THE REQUEST: Quote exactly the lines from the one with "How many yellow objects are in this image?" to the end of the data, both included; omit the pictures.

----------------------------------------

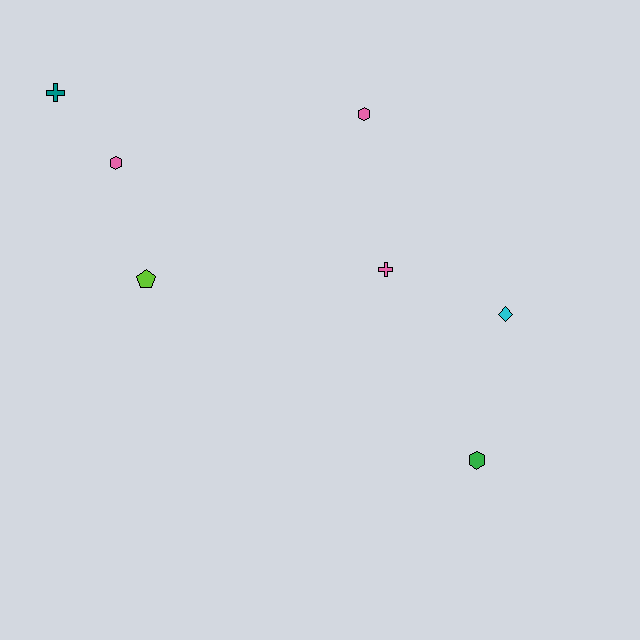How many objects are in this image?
There are 7 objects.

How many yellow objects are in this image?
There are no yellow objects.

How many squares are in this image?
There are no squares.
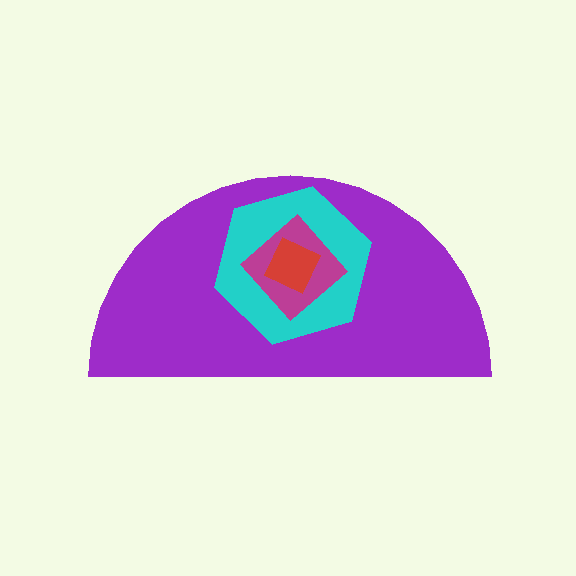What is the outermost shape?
The purple semicircle.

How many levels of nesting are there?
4.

----------------------------------------

COMPLETE RESPONSE:
How many yellow objects are in this image?
There are no yellow objects.

How many squares are in this image?
There are no squares.
What is the outermost shape?
The purple semicircle.

How many levels of nesting are there?
4.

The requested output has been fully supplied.